RECORDS TO PROCESS:

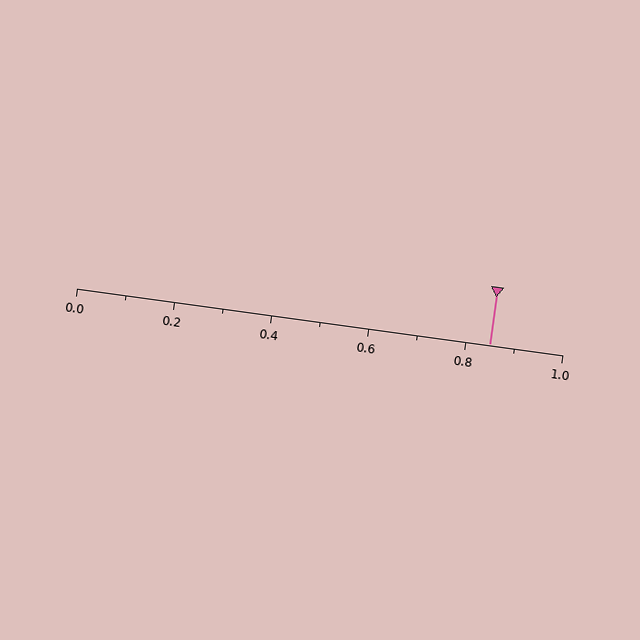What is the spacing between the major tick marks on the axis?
The major ticks are spaced 0.2 apart.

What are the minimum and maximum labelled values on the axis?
The axis runs from 0.0 to 1.0.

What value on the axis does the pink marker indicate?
The marker indicates approximately 0.85.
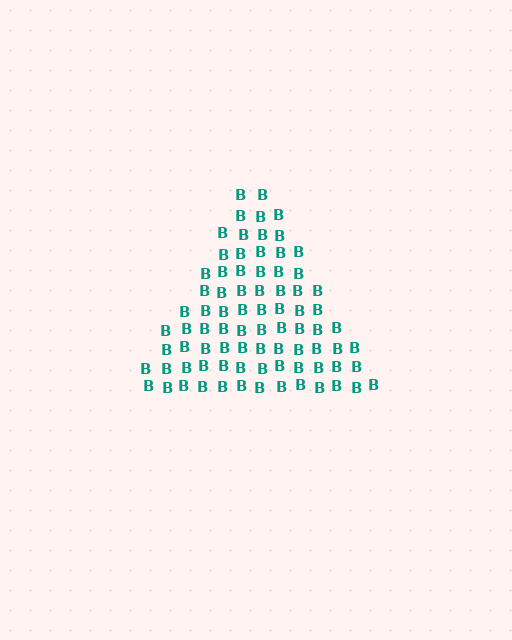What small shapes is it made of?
It is made of small letter B's.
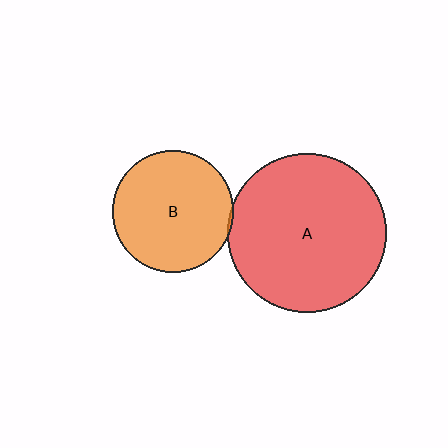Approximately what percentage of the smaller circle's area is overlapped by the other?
Approximately 5%.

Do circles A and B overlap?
Yes.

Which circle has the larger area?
Circle A (red).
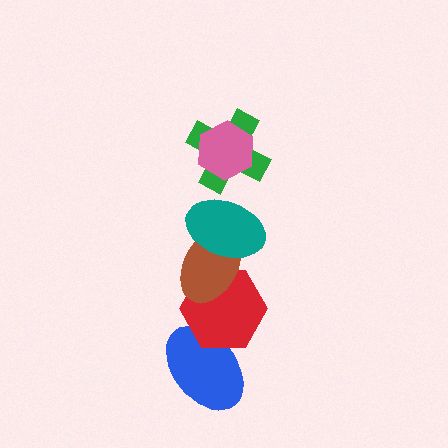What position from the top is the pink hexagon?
The pink hexagon is 1st from the top.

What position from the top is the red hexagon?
The red hexagon is 5th from the top.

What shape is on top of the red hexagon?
The brown ellipse is on top of the red hexagon.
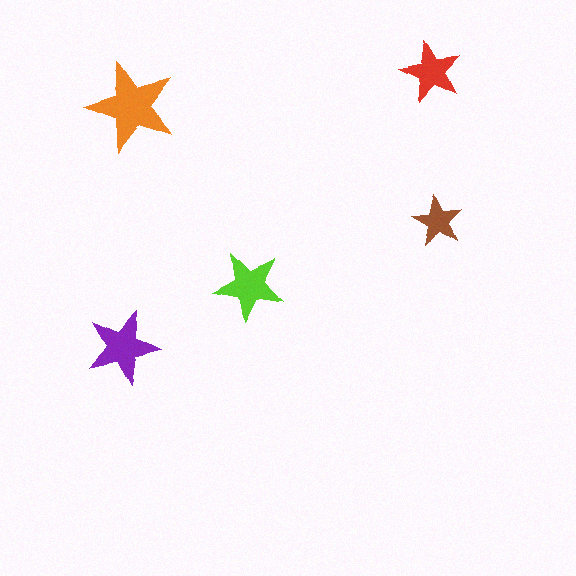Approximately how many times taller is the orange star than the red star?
About 1.5 times taller.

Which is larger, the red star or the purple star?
The purple one.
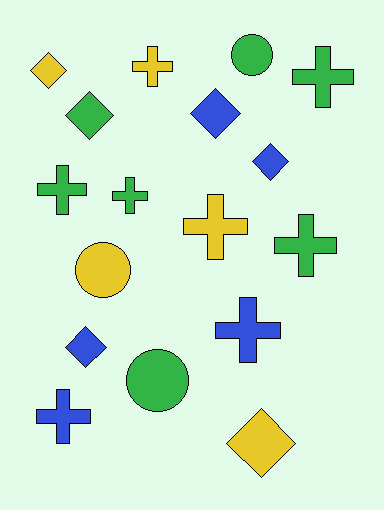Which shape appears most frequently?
Cross, with 8 objects.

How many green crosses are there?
There are 4 green crosses.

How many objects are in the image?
There are 17 objects.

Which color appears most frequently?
Green, with 7 objects.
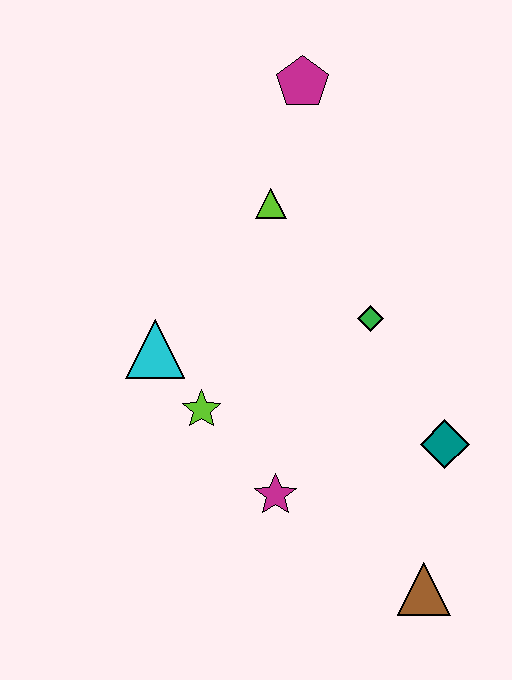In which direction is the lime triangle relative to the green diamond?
The lime triangle is above the green diamond.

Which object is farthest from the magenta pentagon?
The brown triangle is farthest from the magenta pentagon.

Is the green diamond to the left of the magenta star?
No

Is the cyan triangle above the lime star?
Yes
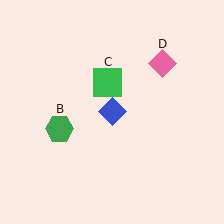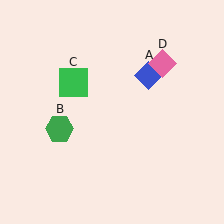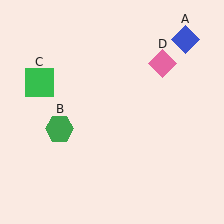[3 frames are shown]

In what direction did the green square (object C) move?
The green square (object C) moved left.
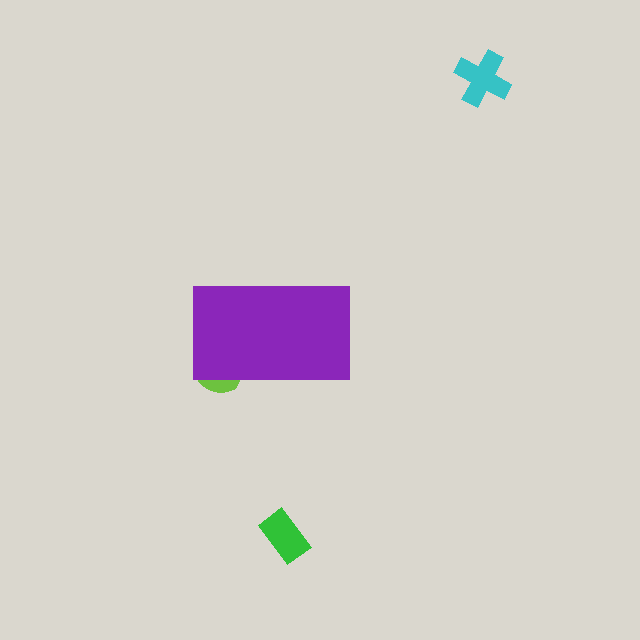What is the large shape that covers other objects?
A purple rectangle.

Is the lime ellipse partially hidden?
Yes, the lime ellipse is partially hidden behind the purple rectangle.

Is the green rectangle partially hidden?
No, the green rectangle is fully visible.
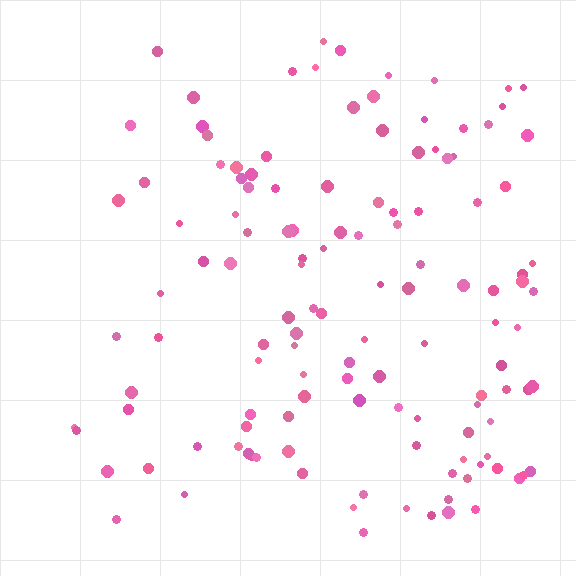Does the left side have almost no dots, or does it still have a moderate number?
Still a moderate number, just noticeably fewer than the right.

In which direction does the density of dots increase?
From left to right, with the right side densest.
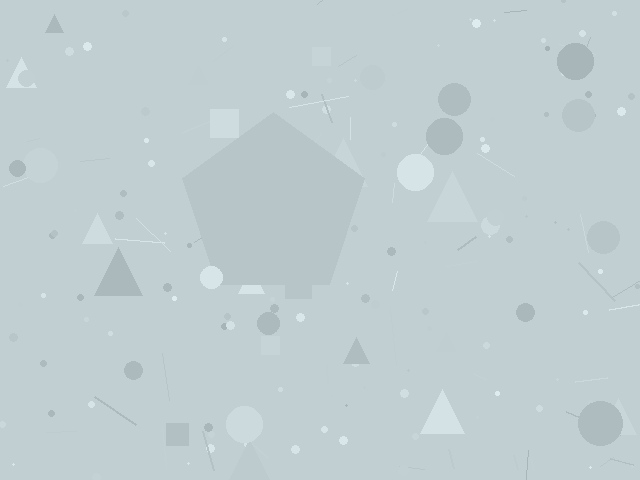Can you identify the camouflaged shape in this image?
The camouflaged shape is a pentagon.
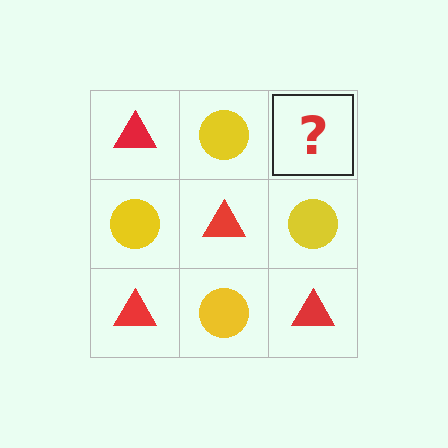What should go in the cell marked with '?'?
The missing cell should contain a red triangle.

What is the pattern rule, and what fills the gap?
The rule is that it alternates red triangle and yellow circle in a checkerboard pattern. The gap should be filled with a red triangle.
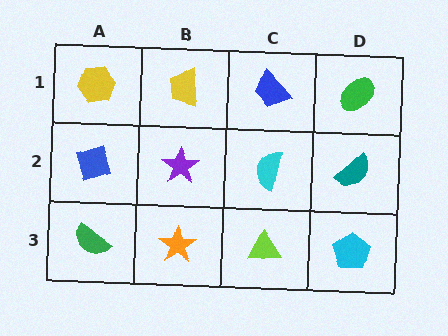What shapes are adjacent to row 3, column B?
A purple star (row 2, column B), a green semicircle (row 3, column A), a lime triangle (row 3, column C).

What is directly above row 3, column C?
A cyan semicircle.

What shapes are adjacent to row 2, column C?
A blue trapezoid (row 1, column C), a lime triangle (row 3, column C), a purple star (row 2, column B), a teal semicircle (row 2, column D).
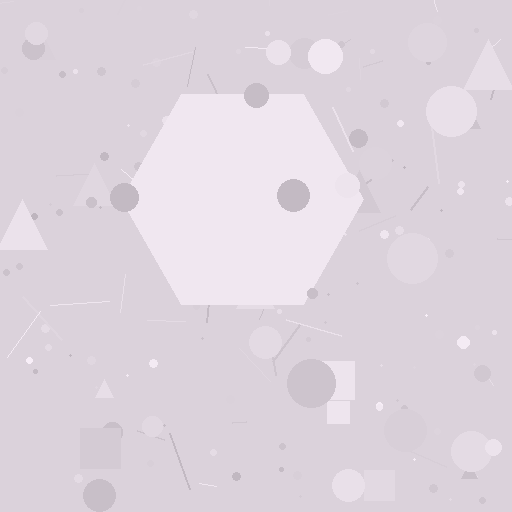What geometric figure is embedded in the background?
A hexagon is embedded in the background.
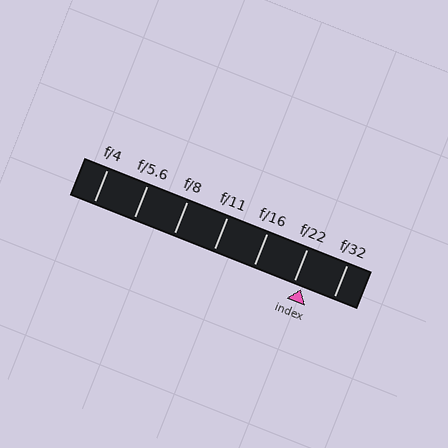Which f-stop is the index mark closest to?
The index mark is closest to f/22.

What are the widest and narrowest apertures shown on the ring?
The widest aperture shown is f/4 and the narrowest is f/32.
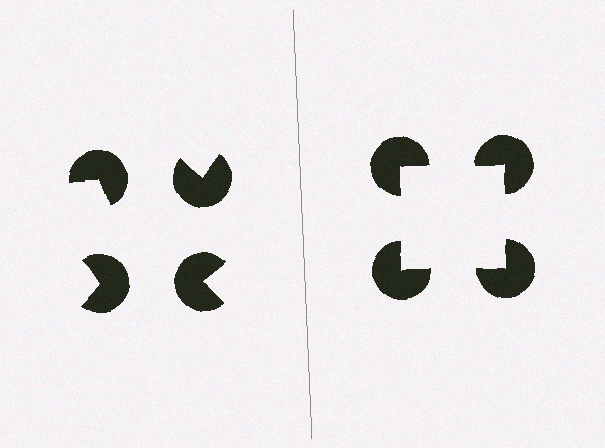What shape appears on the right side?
An illusory square.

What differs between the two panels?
The pac-man discs are positioned identically on both sides; only the wedge orientations differ. On the right they align to a square; on the left they are misaligned.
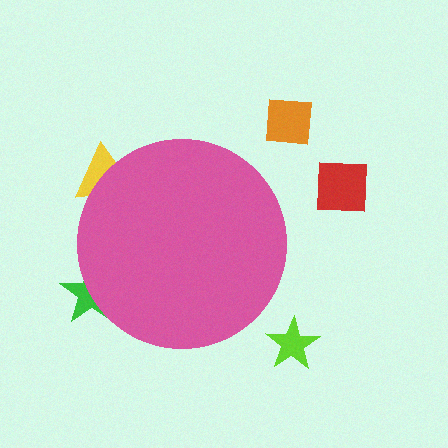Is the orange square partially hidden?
No, the orange square is fully visible.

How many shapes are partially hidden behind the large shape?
2 shapes are partially hidden.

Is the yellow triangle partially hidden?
Yes, the yellow triangle is partially hidden behind the pink circle.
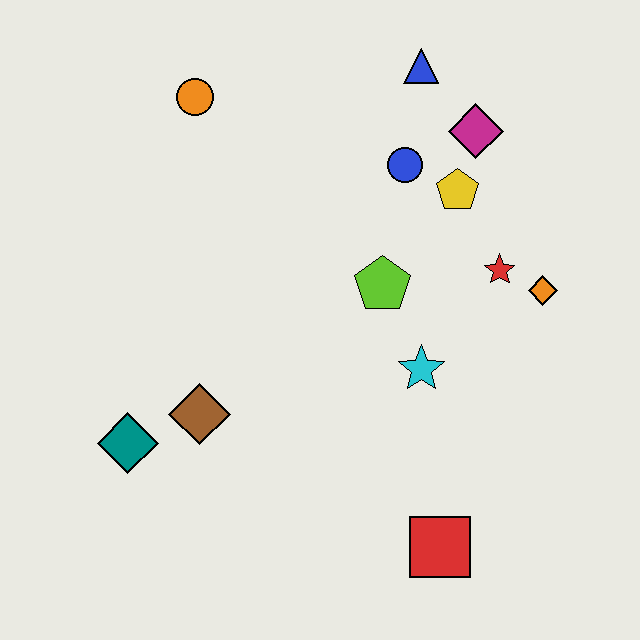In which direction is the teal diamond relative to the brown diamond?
The teal diamond is to the left of the brown diamond.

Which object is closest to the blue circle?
The yellow pentagon is closest to the blue circle.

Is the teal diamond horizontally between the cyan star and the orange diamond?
No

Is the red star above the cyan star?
Yes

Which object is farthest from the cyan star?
The orange circle is farthest from the cyan star.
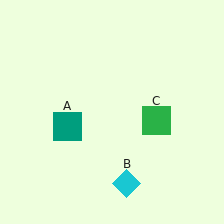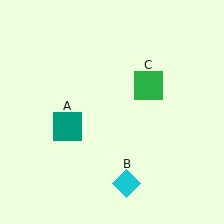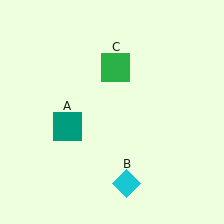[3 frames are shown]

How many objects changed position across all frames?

YOUR OBJECTIVE:
Transcribe every entry word for word, but skip the pictures.

ANSWER:
What is the spacing between the major tick marks on the axis?
The major ticks are spaced 0.2 apart.

What are the minimum and maximum labelled values on the axis?
The axis runs from 0.0 to 1.0.

What value on the axis does the pink marker indicate?
The marker indicates approximately 0.85.
What small shapes is it made of?
It is made of small letter B's.
Approximately what percentage of the smaller circle's area is overlapped by the other?
Approximately 5%.

Do circles A and B overlap?
Yes.

Which circle has the larger area?
Circle A (red).
What position from the top is the pink hexagon?
The pink hexagon is 1st from the top.

What position from the top is the red hexagon?
The red hexagon is 5th from the top.

What shape is on top of the red hexagon?
The brown ellipse is on top of the red hexagon.
Approximately how many times taller is the orange star than the red star?
About 1.5 times taller.

Which is larger, the red star or the purple star?
The purple one.
Which shape appears most frequently?
Cross, with 8 objects.

How many green crosses are there?
There are 4 green crosses.

How many objects are in the image?
There are 17 objects.

Which color appears most frequently?
Green, with 7 objects.
In which direction is the lime triangle relative to the green diamond?
The lime triangle is above the green diamond.

Which object is farthest from the magenta pentagon?
The brown triangle is farthest from the magenta pentagon.

Is the green diamond to the left of the magenta star?
No

Is the cyan triangle above the lime star?
Yes
[3 frames are shown]

In what direction did the green square (object C) move?
The green square (object C) moved left.
What is the large shape that covers other objects?
A purple rectangle.

Is the lime ellipse partially hidden?
Yes, the lime ellipse is partially hidden behind the purple rectangle.

Is the green rectangle partially hidden?
No, the green rectangle is fully visible.
Does the left side have almost no dots, or does it still have a moderate number?
Still a moderate number, just noticeably fewer than the right.

In which direction does the density of dots increase?
From left to right, with the right side densest.
Can you identify the camouflaged shape in this image?
The camouflaged shape is a pentagon.
What should go in the cell marked with '?'?
The missing cell should contain a red triangle.

What is the pattern rule, and what fills the gap?
The rule is that it alternates red triangle and yellow circle in a checkerboard pattern. The gap should be filled with a red triangle.
What shapes are adjacent to row 3, column B?
A purple star (row 2, column B), a green semicircle (row 3, column A), a lime triangle (row 3, column C).

What is directly above row 3, column C?
A cyan semicircle.

What shapes are adjacent to row 2, column C?
A blue trapezoid (row 1, column C), a lime triangle (row 3, column C), a purple star (row 2, column B), a teal semicircle (row 2, column D).
What geometric figure is embedded in the background?
A hexagon is embedded in the background.
Which f-stop is the index mark closest to?
The index mark is closest to f/22.

What are the widest and narrowest apertures shown on the ring?
The widest aperture shown is f/4 and the narrowest is f/32.
What shape appears on the right side?
An illusory square.

What differs between the two panels?
The pac-man discs are positioned identically on both sides; only the wedge orientations differ. On the right they align to a square; on the left they are misaligned.
Is the orange square partially hidden?
No, the orange square is fully visible.

How many shapes are partially hidden behind the large shape?
2 shapes are partially hidden.

Is the yellow triangle partially hidden?
Yes, the yellow triangle is partially hidden behind the pink circle.
In which direction is the teal diamond relative to the brown diamond?
The teal diamond is to the left of the brown diamond.

Which object is closest to the blue circle?
The yellow pentagon is closest to the blue circle.

Is the teal diamond horizontally between the cyan star and the orange diamond?
No

Is the red star above the cyan star?
Yes

Which object is farthest from the cyan star?
The orange circle is farthest from the cyan star.
[3 frames are shown]

How many objects changed position across all frames?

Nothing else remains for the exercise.